### Direction
Records follow. Select each line holding "shown".

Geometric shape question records

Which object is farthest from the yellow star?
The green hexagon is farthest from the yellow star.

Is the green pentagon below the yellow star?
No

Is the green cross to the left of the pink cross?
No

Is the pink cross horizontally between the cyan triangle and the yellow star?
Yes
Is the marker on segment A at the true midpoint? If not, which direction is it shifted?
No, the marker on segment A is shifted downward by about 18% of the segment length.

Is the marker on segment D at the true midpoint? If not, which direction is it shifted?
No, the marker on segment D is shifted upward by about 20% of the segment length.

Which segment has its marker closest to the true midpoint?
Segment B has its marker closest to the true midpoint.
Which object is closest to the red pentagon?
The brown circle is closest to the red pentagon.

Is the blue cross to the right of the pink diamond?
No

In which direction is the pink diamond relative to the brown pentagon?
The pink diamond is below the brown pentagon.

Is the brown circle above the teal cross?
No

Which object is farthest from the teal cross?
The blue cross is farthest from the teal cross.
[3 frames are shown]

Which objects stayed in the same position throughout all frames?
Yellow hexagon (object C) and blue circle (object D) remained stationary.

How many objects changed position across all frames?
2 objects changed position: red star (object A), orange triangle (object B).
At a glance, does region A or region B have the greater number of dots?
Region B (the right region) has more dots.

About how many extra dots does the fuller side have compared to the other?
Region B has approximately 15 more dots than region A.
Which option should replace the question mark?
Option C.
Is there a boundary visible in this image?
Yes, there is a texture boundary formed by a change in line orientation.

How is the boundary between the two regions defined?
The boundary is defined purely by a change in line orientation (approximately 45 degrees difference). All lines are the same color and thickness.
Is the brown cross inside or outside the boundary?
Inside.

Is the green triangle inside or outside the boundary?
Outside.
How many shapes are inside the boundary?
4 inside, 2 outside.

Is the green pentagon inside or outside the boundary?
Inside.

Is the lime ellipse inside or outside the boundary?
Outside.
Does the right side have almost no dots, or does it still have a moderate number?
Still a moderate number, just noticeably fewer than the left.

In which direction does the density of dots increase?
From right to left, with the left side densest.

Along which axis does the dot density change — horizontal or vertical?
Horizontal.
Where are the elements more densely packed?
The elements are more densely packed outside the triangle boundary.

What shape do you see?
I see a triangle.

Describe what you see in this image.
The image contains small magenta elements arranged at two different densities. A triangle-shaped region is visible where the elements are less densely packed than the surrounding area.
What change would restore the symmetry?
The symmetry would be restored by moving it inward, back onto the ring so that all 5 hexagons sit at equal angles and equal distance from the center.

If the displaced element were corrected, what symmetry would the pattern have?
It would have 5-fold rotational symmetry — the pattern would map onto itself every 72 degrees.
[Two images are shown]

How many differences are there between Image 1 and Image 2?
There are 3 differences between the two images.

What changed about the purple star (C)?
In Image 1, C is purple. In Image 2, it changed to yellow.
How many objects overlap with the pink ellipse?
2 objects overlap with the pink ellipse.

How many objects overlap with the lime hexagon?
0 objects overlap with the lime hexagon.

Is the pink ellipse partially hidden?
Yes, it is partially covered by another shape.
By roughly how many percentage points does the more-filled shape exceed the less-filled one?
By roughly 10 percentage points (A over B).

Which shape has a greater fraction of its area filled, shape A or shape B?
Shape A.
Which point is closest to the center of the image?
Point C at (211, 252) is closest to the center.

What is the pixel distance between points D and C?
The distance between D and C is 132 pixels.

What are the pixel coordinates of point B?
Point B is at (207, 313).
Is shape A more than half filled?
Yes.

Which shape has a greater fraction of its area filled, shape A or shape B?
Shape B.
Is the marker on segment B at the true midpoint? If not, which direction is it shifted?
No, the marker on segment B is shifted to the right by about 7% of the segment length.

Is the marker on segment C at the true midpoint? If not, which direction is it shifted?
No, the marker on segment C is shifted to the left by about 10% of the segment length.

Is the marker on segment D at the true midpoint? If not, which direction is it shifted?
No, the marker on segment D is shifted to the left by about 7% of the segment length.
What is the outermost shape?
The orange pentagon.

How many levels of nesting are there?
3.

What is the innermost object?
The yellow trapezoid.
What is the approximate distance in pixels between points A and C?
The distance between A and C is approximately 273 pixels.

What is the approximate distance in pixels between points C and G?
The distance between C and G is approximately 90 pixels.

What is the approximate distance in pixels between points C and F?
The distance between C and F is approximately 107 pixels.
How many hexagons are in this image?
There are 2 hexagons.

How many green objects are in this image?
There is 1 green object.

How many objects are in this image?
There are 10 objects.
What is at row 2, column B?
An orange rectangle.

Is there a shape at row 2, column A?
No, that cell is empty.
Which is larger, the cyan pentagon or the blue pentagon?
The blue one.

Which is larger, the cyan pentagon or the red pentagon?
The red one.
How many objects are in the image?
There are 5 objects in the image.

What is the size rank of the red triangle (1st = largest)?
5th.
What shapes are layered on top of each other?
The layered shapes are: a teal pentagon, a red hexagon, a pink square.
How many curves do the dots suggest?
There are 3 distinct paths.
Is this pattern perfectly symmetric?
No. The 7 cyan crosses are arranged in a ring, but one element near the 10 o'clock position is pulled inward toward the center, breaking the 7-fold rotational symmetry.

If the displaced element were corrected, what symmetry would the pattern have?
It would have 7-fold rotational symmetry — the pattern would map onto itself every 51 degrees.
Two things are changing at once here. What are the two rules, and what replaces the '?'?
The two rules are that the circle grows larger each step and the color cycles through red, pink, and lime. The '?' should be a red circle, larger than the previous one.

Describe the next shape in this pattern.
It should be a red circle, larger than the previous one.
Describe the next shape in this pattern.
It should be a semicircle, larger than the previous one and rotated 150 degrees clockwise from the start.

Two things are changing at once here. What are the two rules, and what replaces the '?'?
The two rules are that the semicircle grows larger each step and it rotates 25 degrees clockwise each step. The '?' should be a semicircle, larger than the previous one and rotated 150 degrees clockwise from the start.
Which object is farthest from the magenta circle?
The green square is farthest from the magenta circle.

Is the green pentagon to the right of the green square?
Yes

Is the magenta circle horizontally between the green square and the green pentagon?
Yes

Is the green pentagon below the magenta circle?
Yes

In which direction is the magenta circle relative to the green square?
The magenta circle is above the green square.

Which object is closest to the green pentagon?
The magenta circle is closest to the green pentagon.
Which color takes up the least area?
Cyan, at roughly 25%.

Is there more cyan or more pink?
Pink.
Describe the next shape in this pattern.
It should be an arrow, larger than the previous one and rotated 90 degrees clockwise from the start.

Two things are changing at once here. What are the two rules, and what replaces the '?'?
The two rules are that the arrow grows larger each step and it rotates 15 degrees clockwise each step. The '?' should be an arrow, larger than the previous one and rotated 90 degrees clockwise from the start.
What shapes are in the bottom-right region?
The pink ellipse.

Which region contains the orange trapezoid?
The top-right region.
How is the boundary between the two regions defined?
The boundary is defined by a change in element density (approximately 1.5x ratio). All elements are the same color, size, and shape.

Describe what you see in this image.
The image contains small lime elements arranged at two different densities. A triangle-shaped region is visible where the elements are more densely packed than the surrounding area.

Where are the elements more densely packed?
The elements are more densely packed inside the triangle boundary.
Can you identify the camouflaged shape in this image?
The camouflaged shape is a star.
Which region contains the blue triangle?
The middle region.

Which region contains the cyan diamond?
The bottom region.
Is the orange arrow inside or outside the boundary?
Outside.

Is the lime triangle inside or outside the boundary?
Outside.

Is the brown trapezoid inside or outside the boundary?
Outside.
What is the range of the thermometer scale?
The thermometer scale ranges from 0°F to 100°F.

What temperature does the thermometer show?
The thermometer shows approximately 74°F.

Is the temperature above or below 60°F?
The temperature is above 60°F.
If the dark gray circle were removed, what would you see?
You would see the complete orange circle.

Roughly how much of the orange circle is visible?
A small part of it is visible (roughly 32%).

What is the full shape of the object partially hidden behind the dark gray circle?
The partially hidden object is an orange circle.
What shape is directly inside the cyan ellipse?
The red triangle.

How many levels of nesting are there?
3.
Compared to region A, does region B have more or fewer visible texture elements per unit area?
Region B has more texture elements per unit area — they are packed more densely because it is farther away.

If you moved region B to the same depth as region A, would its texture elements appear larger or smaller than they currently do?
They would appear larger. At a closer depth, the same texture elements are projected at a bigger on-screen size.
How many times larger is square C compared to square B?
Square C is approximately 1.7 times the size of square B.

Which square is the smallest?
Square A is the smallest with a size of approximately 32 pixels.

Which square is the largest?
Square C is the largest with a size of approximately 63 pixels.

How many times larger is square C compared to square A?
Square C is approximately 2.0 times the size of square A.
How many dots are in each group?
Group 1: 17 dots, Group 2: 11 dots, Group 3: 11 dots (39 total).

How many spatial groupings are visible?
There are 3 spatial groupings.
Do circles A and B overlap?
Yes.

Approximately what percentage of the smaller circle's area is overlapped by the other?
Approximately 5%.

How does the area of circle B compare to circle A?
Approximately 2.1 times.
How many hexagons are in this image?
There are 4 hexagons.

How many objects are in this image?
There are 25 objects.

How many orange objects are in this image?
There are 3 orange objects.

### Answer
[3 frames are shown]
[Two images are shown]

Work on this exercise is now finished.